[Source records]
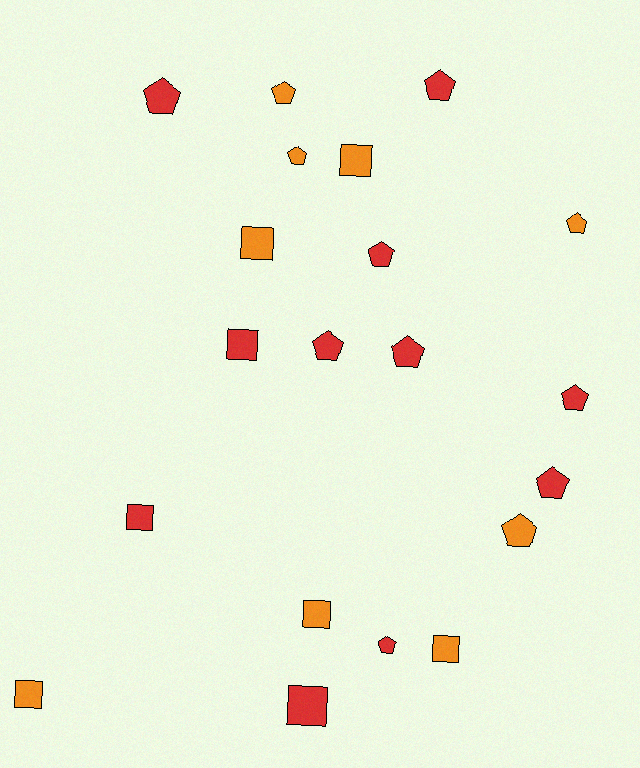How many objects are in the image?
There are 20 objects.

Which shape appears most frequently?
Pentagon, with 12 objects.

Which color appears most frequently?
Red, with 11 objects.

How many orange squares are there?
There are 5 orange squares.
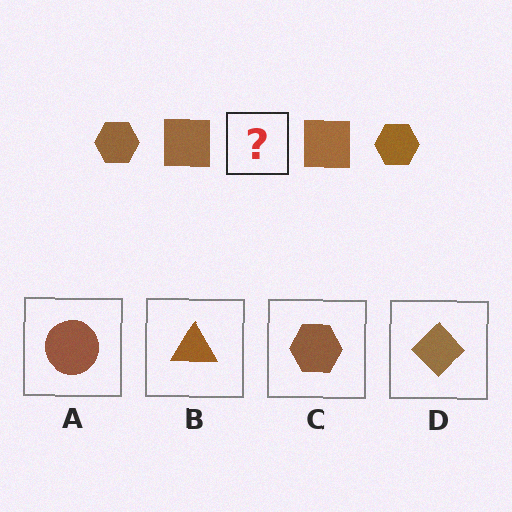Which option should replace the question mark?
Option C.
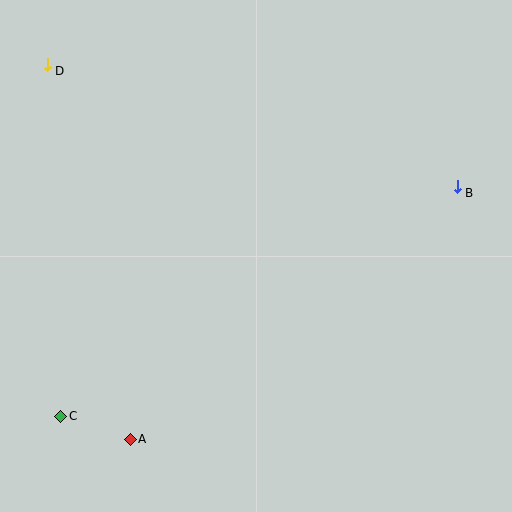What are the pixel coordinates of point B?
Point B is at (457, 193).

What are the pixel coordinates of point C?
Point C is at (61, 416).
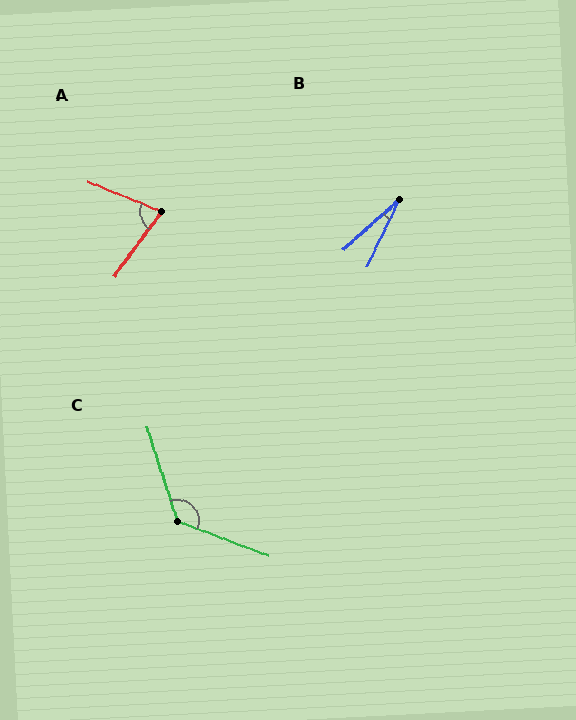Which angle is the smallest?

Brief: Quote all of the entries word for word, omitting any pictures.

Solution for this problem:
How many objects are in the image?
There are 20 objects.

Which shape appears most frequently?
Pentagon, with 12 objects.

Which color appears most frequently?
Red, with 11 objects.

How many orange squares are there?
There are 5 orange squares.
Which option should replace the question mark?
Option C.
What are the pixel coordinates of point B?
Point B is at (457, 193).

What are the pixel coordinates of point C?
Point C is at (61, 416).
Which angle is the smallest?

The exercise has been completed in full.